=== INPUT ROWS ===
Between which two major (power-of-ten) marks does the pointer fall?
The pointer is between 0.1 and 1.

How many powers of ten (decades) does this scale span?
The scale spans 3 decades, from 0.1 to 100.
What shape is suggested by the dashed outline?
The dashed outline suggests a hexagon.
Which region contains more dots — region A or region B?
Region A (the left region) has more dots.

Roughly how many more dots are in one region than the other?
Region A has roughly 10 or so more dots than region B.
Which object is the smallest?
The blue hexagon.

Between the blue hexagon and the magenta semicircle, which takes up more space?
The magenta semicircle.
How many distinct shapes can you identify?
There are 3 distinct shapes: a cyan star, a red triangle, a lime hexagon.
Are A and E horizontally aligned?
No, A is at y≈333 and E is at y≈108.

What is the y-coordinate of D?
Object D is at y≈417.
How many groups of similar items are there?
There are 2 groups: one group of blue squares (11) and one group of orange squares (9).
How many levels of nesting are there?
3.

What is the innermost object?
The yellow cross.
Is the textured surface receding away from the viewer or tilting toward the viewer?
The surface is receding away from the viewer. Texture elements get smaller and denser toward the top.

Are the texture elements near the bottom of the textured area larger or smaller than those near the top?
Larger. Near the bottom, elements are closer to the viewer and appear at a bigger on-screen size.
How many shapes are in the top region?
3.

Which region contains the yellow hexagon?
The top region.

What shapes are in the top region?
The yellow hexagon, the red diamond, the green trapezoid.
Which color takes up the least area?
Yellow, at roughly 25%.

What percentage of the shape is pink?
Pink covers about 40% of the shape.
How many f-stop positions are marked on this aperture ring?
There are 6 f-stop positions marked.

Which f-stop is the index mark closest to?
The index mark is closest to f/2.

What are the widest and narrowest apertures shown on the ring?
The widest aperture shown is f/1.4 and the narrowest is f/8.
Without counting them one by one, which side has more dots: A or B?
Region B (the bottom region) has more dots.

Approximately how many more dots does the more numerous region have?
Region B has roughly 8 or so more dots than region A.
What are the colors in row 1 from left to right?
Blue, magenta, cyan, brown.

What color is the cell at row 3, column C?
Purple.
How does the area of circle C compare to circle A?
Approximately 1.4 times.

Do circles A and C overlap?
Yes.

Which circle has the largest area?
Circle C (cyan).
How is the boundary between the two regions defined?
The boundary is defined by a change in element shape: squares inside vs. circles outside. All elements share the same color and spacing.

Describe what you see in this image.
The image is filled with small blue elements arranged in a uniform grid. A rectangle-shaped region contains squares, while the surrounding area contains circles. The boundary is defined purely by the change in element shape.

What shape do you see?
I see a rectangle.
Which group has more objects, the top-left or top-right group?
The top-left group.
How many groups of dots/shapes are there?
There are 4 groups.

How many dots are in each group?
===
EXERCISE REQUIREMENTS: Your output consists solely of the lines from the one with "Approximately how many" through the last line, copied exactly.

RESPONSE FOR THIS EXERCISE:
Approximately how many more dots does the more numerous region have?
Region B has roughly 8 or so more dots than region A.
What are the colors in row 1 from left to right?
Blue, magenta, cyan, brown.

What color is the cell at row 3, column C?
Purple.
How does the area of circle C compare to circle A?
Approximately 1.4 times.

Do circles A and C overlap?
Yes.

Which circle has the largest area?
Circle C (cyan).
How is the boundary between the two regions defined?
The boundary is defined by a change in element shape: squares inside vs. circles outside. All elements share the same color and spacing.

Describe what you see in this image.
The image is filled with small blue elements arranged in a uniform grid. A rectangle-shaped region contains squares, while the surrounding area contains circles. The boundary is defined purely by the change in element shape.

What shape do you see?
I see a rectangle.
Which group has more objects, the top-left or top-right group?
The top-left group.
How many groups of dots/shapes are there?
There are 4 groups.

How many dots are in each group?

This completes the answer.